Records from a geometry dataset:
________

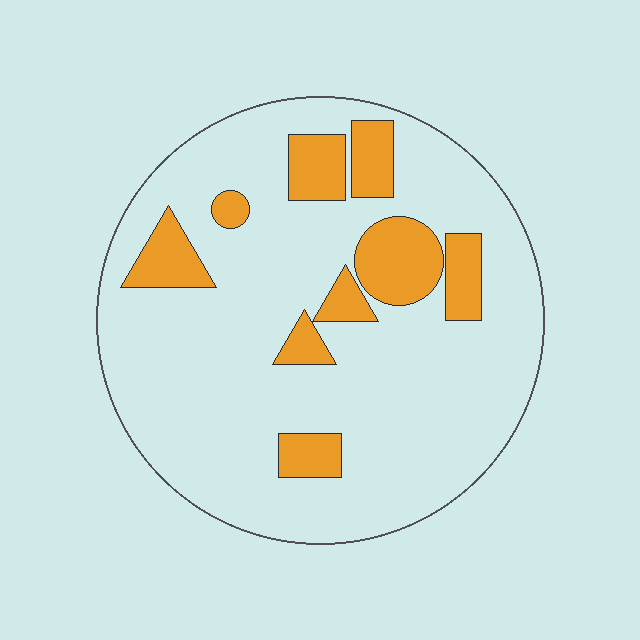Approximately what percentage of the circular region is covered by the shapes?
Approximately 20%.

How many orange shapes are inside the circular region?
9.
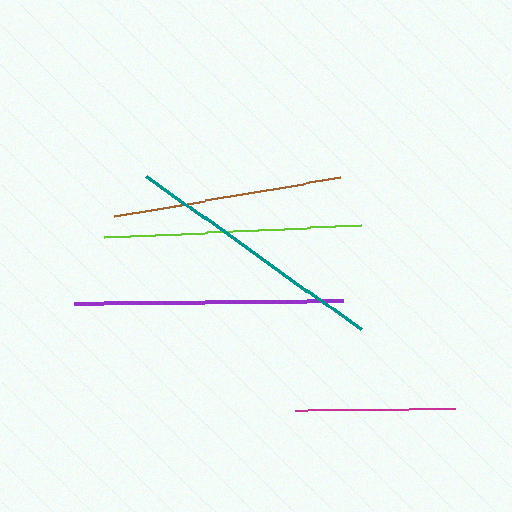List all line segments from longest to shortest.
From longest to shortest: purple, teal and lime (about equal), brown, magenta.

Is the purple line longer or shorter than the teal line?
The purple and teal lines are approximately the same length (about 270 and 264 pixels).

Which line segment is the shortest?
The magenta line is the shortest at approximately 160 pixels.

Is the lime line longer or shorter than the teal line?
The teal and lime lines are approximately the same length (about 264 and 257 pixels).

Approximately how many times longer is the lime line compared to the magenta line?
The lime line is approximately 1.6 times the length of the magenta line.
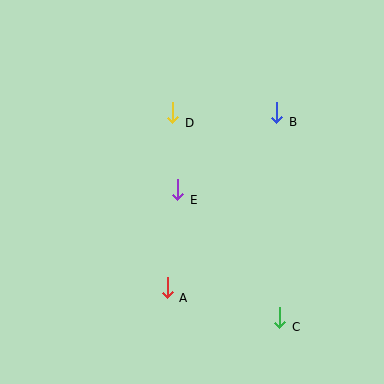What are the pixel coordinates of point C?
Point C is at (280, 327).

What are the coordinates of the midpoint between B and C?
The midpoint between B and C is at (278, 225).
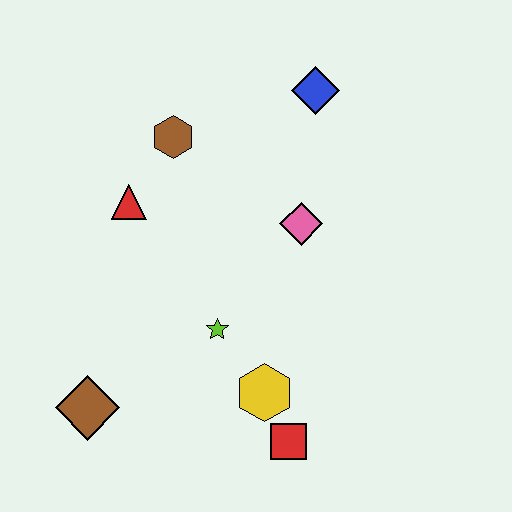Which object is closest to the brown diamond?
The lime star is closest to the brown diamond.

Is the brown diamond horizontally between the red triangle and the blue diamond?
No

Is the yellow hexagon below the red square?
No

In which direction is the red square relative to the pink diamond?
The red square is below the pink diamond.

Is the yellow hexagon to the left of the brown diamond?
No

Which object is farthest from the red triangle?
The red square is farthest from the red triangle.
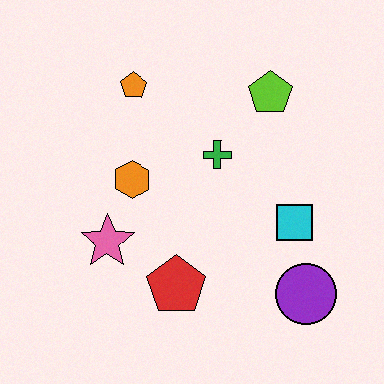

________

What needs to be done
Reproduce the listing above exactly, excluding all pictures.

Exercise answer
Approximately what percentage of the circular region is covered by the shapes?
Approximately 20%.

How many orange shapes are inside the circular region?
9.
List all line segments from longest to shortest.
From longest to shortest: purple, teal and lime (about equal), brown, magenta.

Is the purple line longer or shorter than the teal line?
The purple and teal lines are approximately the same length (about 270 and 264 pixels).

Which line segment is the shortest?
The magenta line is the shortest at approximately 160 pixels.

Is the lime line longer or shorter than the teal line?
The teal and lime lines are approximately the same length (about 264 and 257 pixels).

Approximately how many times longer is the lime line compared to the magenta line?
The lime line is approximately 1.6 times the length of the magenta line.
What are the pixel coordinates of point C?
Point C is at (280, 327).

What are the coordinates of the midpoint between B and C?
The midpoint between B and C is at (278, 225).
Which object is closest to the brown diamond?
The lime star is closest to the brown diamond.

Is the brown diamond horizontally between the red triangle and the blue diamond?
No

Is the yellow hexagon below the red square?
No

In which direction is the red square relative to the pink diamond?
The red square is below the pink diamond.

Is the yellow hexagon to the left of the brown diamond?
No

Which object is farthest from the red triangle?
The red square is farthest from the red triangle.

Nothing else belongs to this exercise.